--- Problem details ---
Without the pictures, set down the records below word for word.

--- The records ---
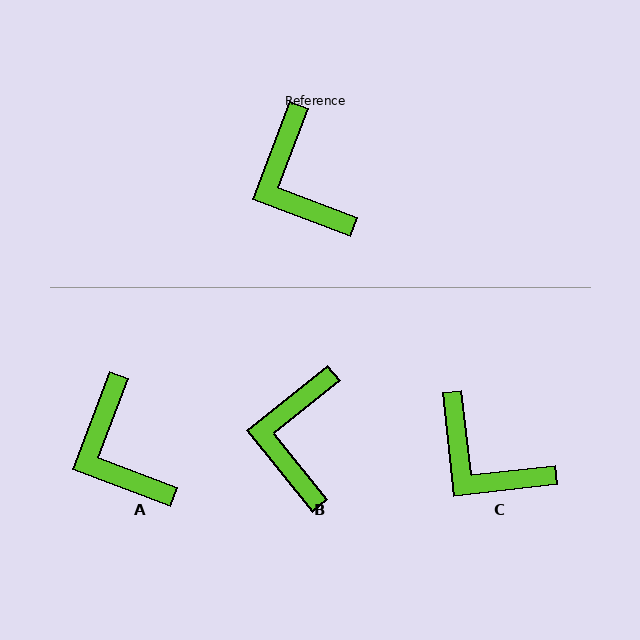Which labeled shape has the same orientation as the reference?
A.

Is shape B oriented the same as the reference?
No, it is off by about 30 degrees.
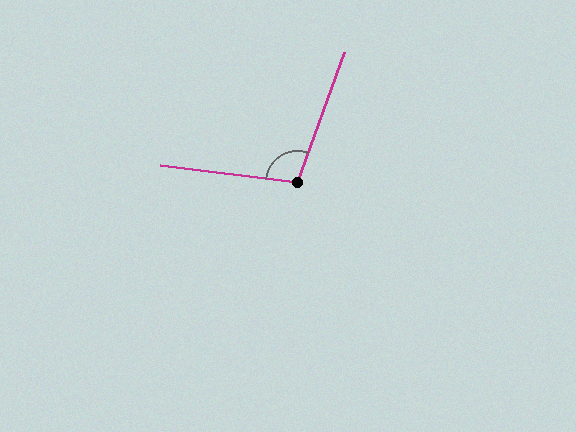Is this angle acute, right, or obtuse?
It is obtuse.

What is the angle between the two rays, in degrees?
Approximately 103 degrees.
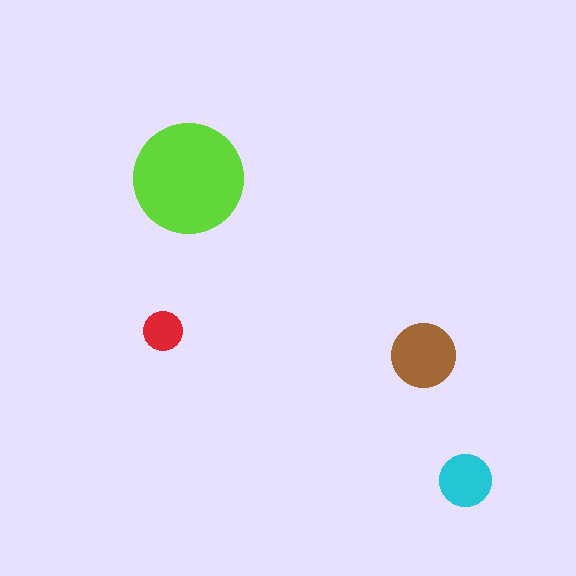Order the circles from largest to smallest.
the lime one, the brown one, the cyan one, the red one.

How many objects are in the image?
There are 4 objects in the image.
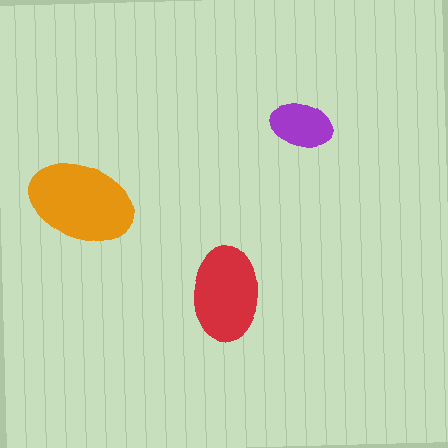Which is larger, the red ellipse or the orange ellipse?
The orange one.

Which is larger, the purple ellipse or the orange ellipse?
The orange one.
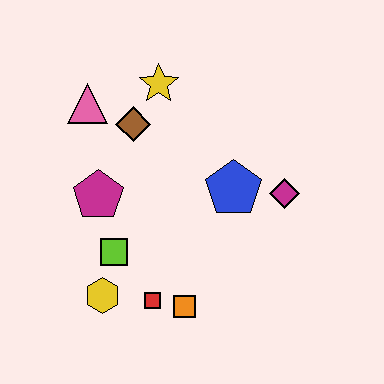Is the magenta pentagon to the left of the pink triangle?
No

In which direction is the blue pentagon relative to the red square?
The blue pentagon is above the red square.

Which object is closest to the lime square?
The yellow hexagon is closest to the lime square.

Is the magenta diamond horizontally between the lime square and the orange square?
No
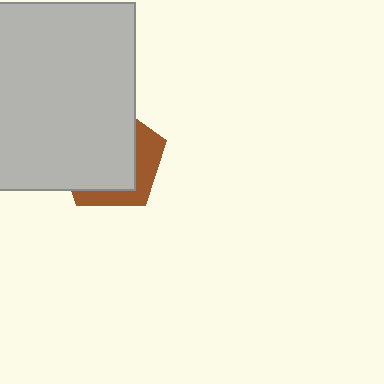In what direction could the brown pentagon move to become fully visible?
The brown pentagon could move toward the lower-right. That would shift it out from behind the light gray square entirely.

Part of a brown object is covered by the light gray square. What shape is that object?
It is a pentagon.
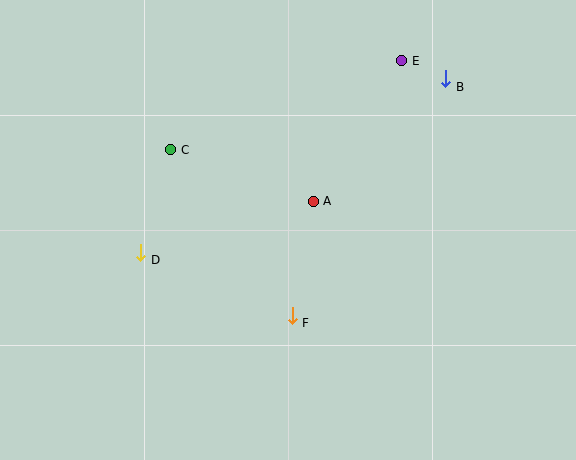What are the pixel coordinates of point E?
Point E is at (402, 61).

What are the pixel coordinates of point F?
Point F is at (292, 323).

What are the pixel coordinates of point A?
Point A is at (313, 201).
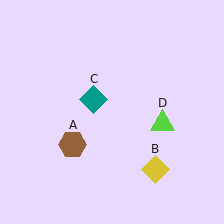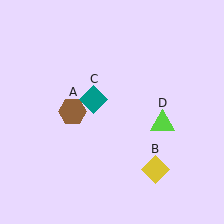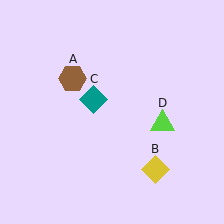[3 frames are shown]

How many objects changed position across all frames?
1 object changed position: brown hexagon (object A).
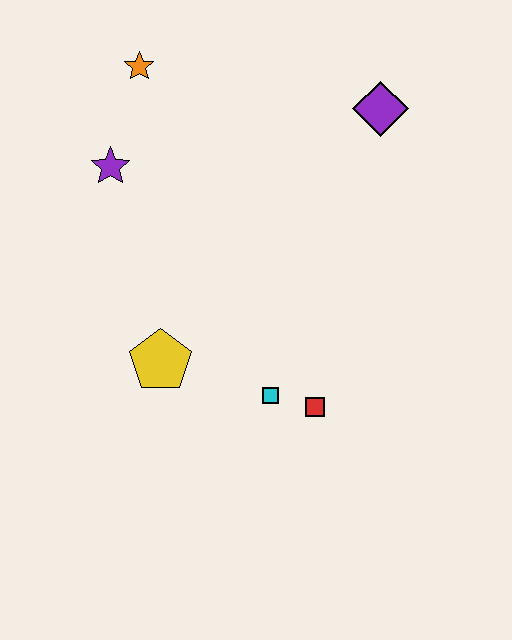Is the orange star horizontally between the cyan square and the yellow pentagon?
No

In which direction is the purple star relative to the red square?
The purple star is above the red square.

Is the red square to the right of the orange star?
Yes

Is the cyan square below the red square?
No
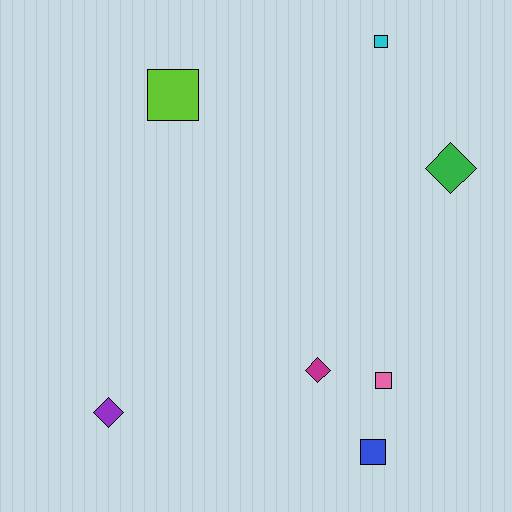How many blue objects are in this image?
There is 1 blue object.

--- Task result ---
Which labeled shape has the same orientation as the reference?
A.

Is shape B oriented the same as the reference?
No, it is off by about 30 degrees.
Is this angle acute, right, or obtuse?
It is obtuse.

What is the angle between the two rays, in degrees?
Approximately 103 degrees.
Order the circles from largest to smallest.
the lime one, the brown one, the cyan one, the red one.

How many objects are in the image?
There are 4 objects in the image.
Which is larger, the red ellipse or the orange ellipse?
The orange one.

Which is larger, the purple ellipse or the orange ellipse?
The orange one.
Is the magenta pentagon to the left of the pink triangle?
No

In which direction is the blue pentagon relative to the red square?
The blue pentagon is above the red square.

Which object is closest to the lime square?
The yellow hexagon is closest to the lime square.

Is the magenta diamond horizontally between the lime square and the orange square?
No
In what direction could the brown pentagon move to become fully visible?
The brown pentagon could move toward the lower-right. That would shift it out from behind the light gray square entirely.

Part of a brown object is covered by the light gray square. What shape is that object?
It is a pentagon.
What are the pixel coordinates of point E?
Point E is at (402, 61).

What are the pixel coordinates of point F?
Point F is at (292, 323).

What are the pixel coordinates of point A?
Point A is at (313, 201).
[3 frames are shown]

How many objects changed position across all frames?
1 object changed position: brown hexagon (object A).
Is the orange star horizontally between the cyan square and the yellow pentagon?
No

In which direction is the purple star relative to the red square?
The purple star is above the red square.

Is the red square to the right of the orange star?
Yes

Is the cyan square below the red square?
No
How many blue objects are in this image?
There is 1 blue object.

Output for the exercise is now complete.